* TO BE DONE: Below is a listing to transcribe in full and exactly; keep the pictures out.

════════════════════

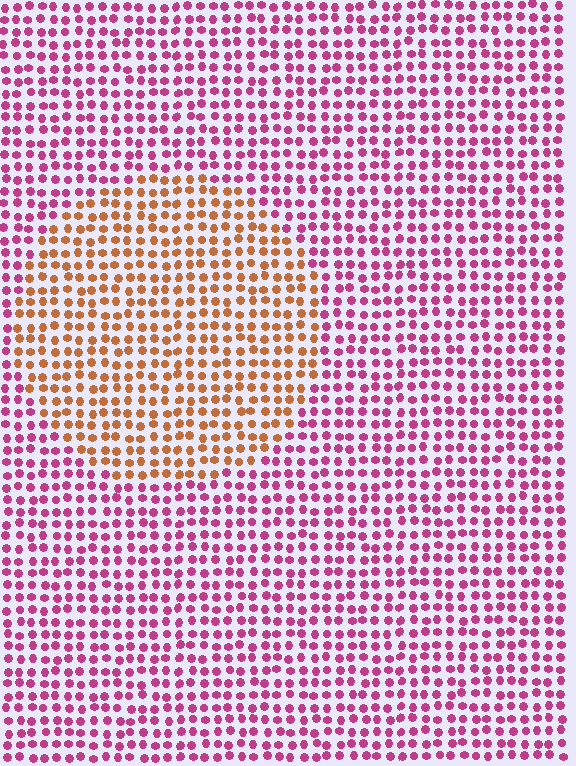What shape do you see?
I see a circle.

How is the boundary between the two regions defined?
The boundary is defined purely by a slight shift in hue (about 57 degrees). Spacing, size, and orientation are identical on both sides.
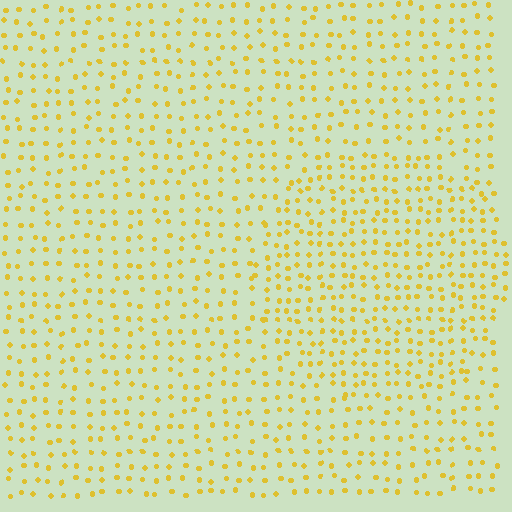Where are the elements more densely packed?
The elements are more densely packed inside the circle boundary.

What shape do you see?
I see a circle.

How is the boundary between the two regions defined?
The boundary is defined by a change in element density (approximately 1.5x ratio). All elements are the same color, size, and shape.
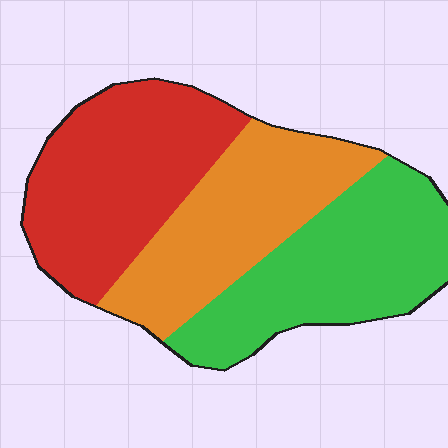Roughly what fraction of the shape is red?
Red takes up about one third (1/3) of the shape.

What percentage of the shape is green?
Green takes up about one third (1/3) of the shape.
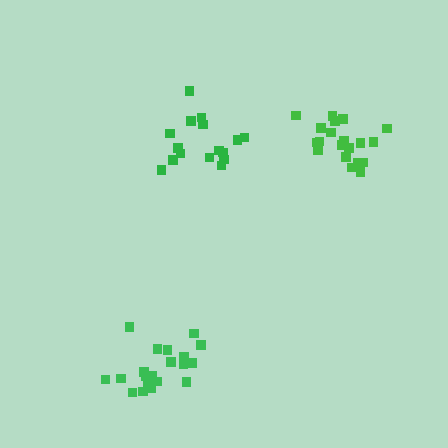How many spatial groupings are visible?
There are 3 spatial groupings.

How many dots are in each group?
Group 1: 20 dots, Group 2: 20 dots, Group 3: 16 dots (56 total).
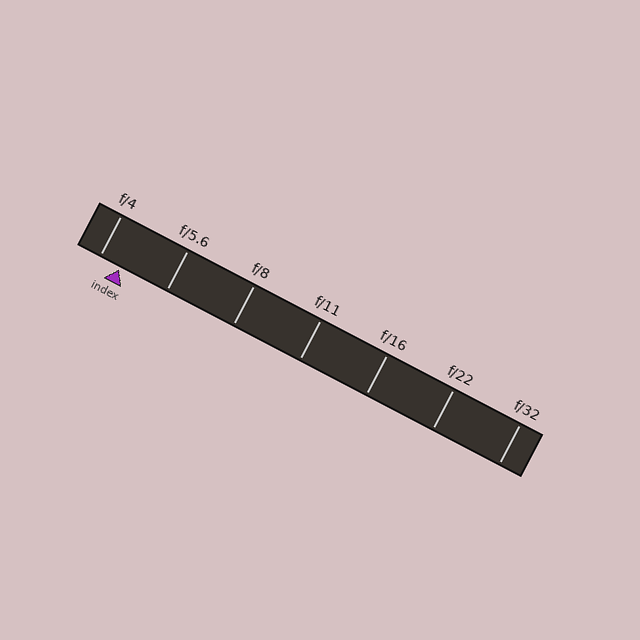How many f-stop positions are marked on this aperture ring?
There are 7 f-stop positions marked.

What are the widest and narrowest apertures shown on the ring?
The widest aperture shown is f/4 and the narrowest is f/32.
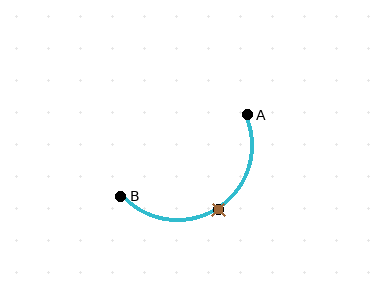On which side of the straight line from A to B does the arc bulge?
The arc bulges below the straight line connecting A and B.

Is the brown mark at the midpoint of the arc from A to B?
Yes. The brown mark lies on the arc at equal arc-length from both A and B — it is the arc midpoint.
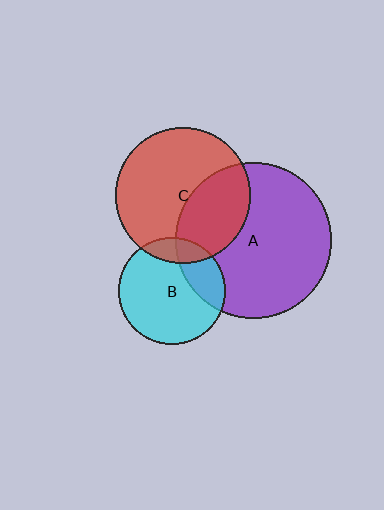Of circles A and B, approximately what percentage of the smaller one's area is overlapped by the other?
Approximately 25%.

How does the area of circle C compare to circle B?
Approximately 1.6 times.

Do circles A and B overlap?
Yes.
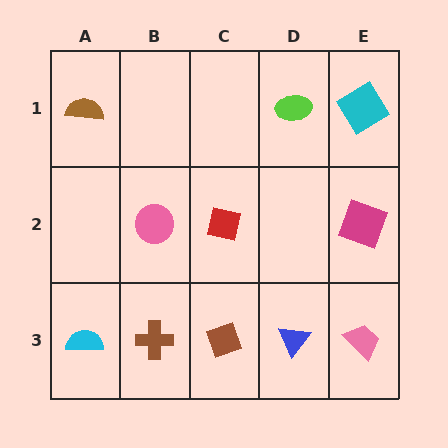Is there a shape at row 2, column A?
No, that cell is empty.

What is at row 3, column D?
A blue triangle.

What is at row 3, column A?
A cyan semicircle.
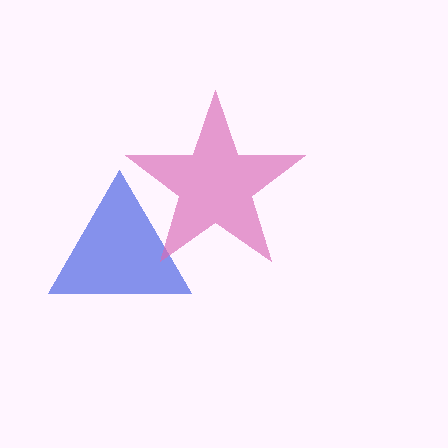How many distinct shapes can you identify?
There are 2 distinct shapes: a blue triangle, a pink star.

════════════════════

* RESULT FOR THIS TASK:
What shape do you see?
I see a circle.

How is the boundary between the two regions defined?
The boundary is defined purely by a slight shift in hue (about 57 degrees). Spacing, size, and orientation are identical on both sides.
Where are the elements more densely packed?
The elements are more densely packed inside the circle boundary.

What shape do you see?
I see a circle.

How is the boundary between the two regions defined?
The boundary is defined by a change in element density (approximately 1.5x ratio). All elements are the same color, size, and shape.
Roughly what fraction of the shape is red?
Red takes up about one third (1/3) of the shape.

What percentage of the shape is green?
Green takes up about one third (1/3) of the shape.
How many spatial groupings are visible?
There are 3 spatial groupings.

How many dots are in each group?
Group 1: 20 dots, Group 2: 20 dots, Group 3: 16 dots (56 total).
How many f-stop positions are marked on this aperture ring?
There are 7 f-stop positions marked.

What are the widest and narrowest apertures shown on the ring?
The widest aperture shown is f/4 and the narrowest is f/32.
On which side of the straight line from A to B does the arc bulge?
The arc bulges below the straight line connecting A and B.

Is the brown mark at the midpoint of the arc from A to B?
Yes. The brown mark lies on the arc at equal arc-length from both A and B — it is the arc midpoint.
Of circles A and B, approximately what percentage of the smaller one's area is overlapped by the other?
Approximately 25%.

How does the area of circle C compare to circle B?
Approximately 1.6 times.

Do circles A and B overlap?
Yes.
Is there a shape at row 2, column A?
No, that cell is empty.

What is at row 3, column D?
A blue triangle.

What is at row 3, column A?
A cyan semicircle.
How many distinct shapes can you identify?
There are 2 distinct shapes: a blue triangle, a pink star.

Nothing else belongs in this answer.